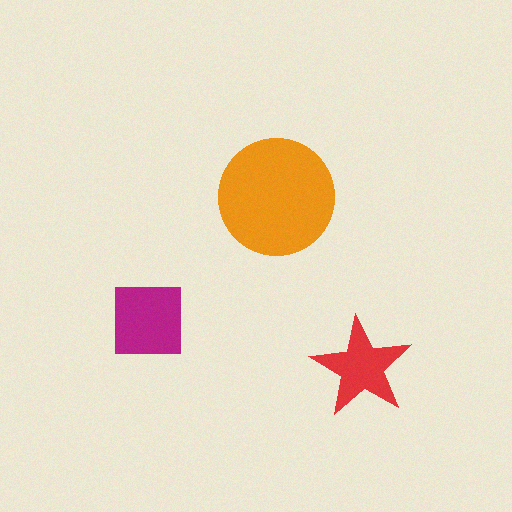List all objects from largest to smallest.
The orange circle, the magenta square, the red star.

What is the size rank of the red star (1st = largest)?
3rd.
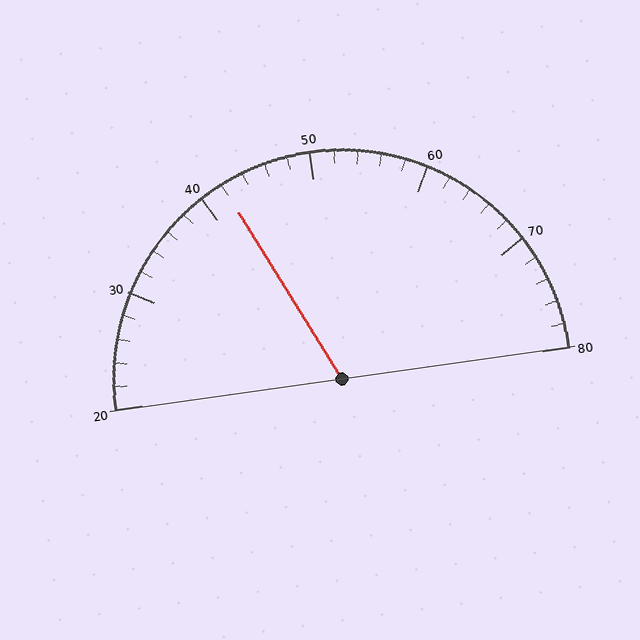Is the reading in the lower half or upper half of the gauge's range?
The reading is in the lower half of the range (20 to 80).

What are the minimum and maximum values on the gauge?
The gauge ranges from 20 to 80.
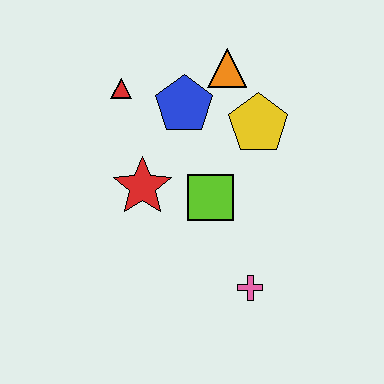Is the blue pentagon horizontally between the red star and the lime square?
Yes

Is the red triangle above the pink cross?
Yes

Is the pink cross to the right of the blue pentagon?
Yes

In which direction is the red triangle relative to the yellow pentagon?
The red triangle is to the left of the yellow pentagon.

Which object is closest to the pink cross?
The lime square is closest to the pink cross.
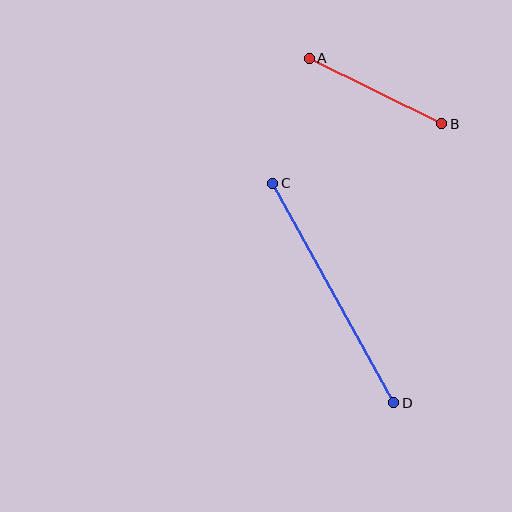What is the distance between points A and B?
The distance is approximately 148 pixels.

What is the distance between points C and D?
The distance is approximately 250 pixels.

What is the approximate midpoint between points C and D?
The midpoint is at approximately (333, 293) pixels.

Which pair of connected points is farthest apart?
Points C and D are farthest apart.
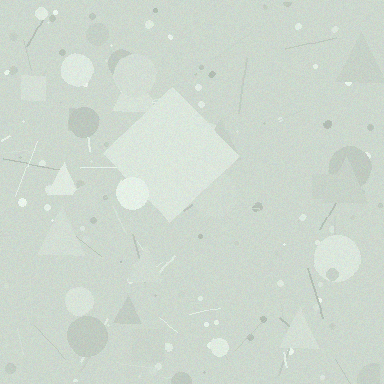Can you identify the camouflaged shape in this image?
The camouflaged shape is a diamond.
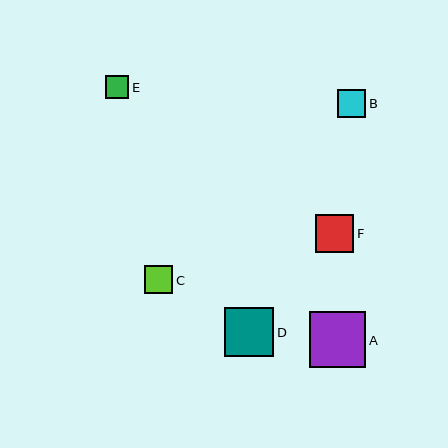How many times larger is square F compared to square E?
Square F is approximately 1.6 times the size of square E.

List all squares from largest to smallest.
From largest to smallest: A, D, F, C, B, E.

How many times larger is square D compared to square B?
Square D is approximately 1.7 times the size of square B.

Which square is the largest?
Square A is the largest with a size of approximately 56 pixels.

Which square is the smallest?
Square E is the smallest with a size of approximately 24 pixels.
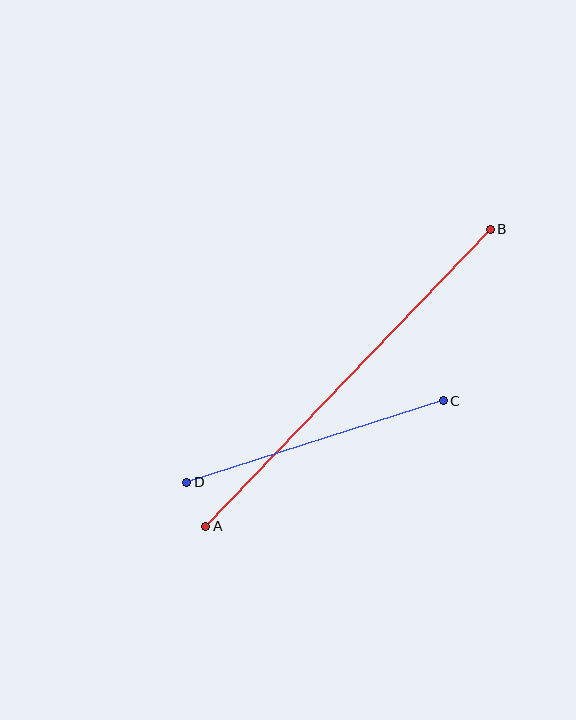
═══
#### What is expected
Repeat each line of the records above exactly, but do not copy the pictures.

#### Result below
List all objects from largest to smallest.
The orange circle, the magenta square, the red star.

What is the size rank of the red star (1st = largest)?
3rd.
Is the reading in the lower half or upper half of the gauge's range?
The reading is in the lower half of the range (20 to 80).

What are the minimum and maximum values on the gauge?
The gauge ranges from 20 to 80.
Is the blue pentagon horizontally between the red star and the lime square?
Yes

Is the red triangle above the pink cross?
Yes

Is the pink cross to the right of the blue pentagon?
Yes

In which direction is the red triangle relative to the yellow pentagon?
The red triangle is to the left of the yellow pentagon.

Which object is closest to the pink cross?
The lime square is closest to the pink cross.
What is the distance between points A and B?
The distance is approximately 148 pixels.

What is the distance between points C and D?
The distance is approximately 250 pixels.

What is the approximate midpoint between points C and D?
The midpoint is at approximately (333, 293) pixels.

Which pair of connected points is farthest apart?
Points C and D are farthest apart.
Can you identify the camouflaged shape in this image?
The camouflaged shape is a diamond.
How many times larger is square F compared to square E?
Square F is approximately 1.6 times the size of square E.

List all squares from largest to smallest.
From largest to smallest: A, D, F, C, B, E.

How many times larger is square D compared to square B?
Square D is approximately 1.7 times the size of square B.

Which square is the largest?
Square A is the largest with a size of approximately 56 pixels.

Which square is the smallest?
Square E is the smallest with a size of approximately 24 pixels.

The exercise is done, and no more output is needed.